Records:
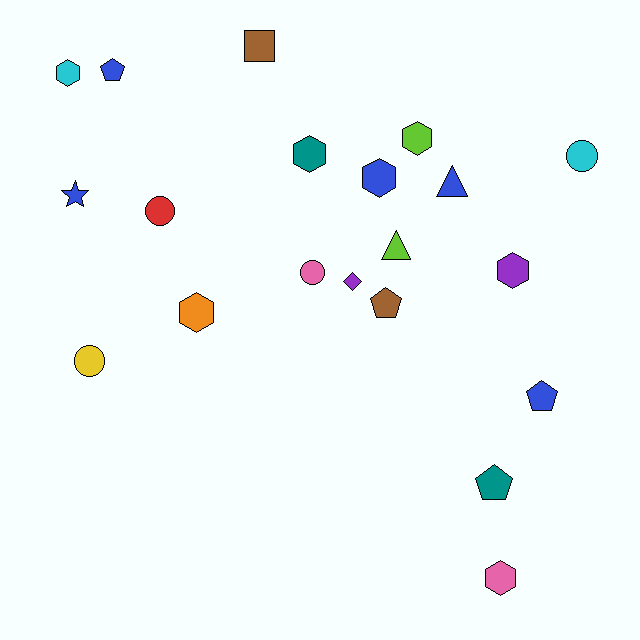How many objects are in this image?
There are 20 objects.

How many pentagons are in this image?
There are 4 pentagons.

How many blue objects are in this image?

[THE TASK]:
Using the material above, return every line exactly as it appears, minus the pictures.

[ANSWER TO THIS PROBLEM]:
How many objects are in this image?
There are 20 objects.

How many pentagons are in this image?
There are 4 pentagons.

How many blue objects are in this image?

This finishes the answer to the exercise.